**YOUR OBJECTIVE:** Exactly the lines from the line containing "Is the brown cross above the brown hexagon?" through the final line of the entries below must be returned, and only those, without pictures.

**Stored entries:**
□ □ □

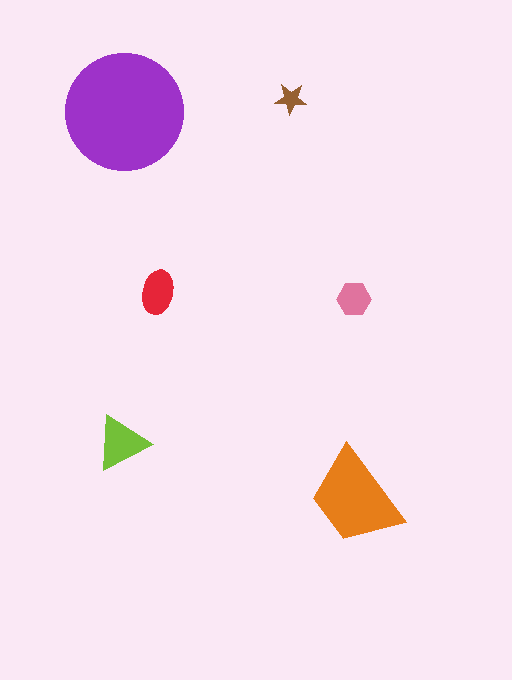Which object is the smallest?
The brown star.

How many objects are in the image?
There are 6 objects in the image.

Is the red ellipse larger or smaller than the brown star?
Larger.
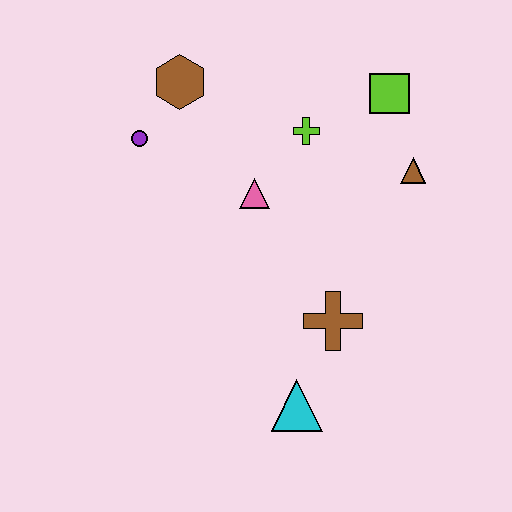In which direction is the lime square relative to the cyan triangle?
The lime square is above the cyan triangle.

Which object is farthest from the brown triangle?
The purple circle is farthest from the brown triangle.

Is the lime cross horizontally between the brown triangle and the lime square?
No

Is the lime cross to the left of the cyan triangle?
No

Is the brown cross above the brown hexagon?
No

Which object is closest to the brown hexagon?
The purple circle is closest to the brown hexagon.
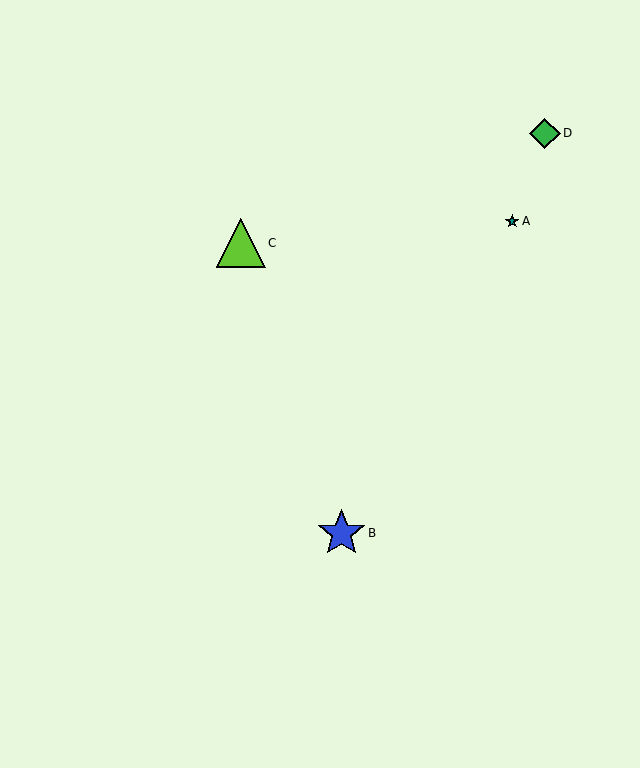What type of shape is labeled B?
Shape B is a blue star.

□ □ □

**EXERCISE OUTPUT:**
Is the brown cross above the brown hexagon?
No

Which object is closest to the brown hexagon?
The purple circle is closest to the brown hexagon.
What type of shape is labeled B?
Shape B is a blue star.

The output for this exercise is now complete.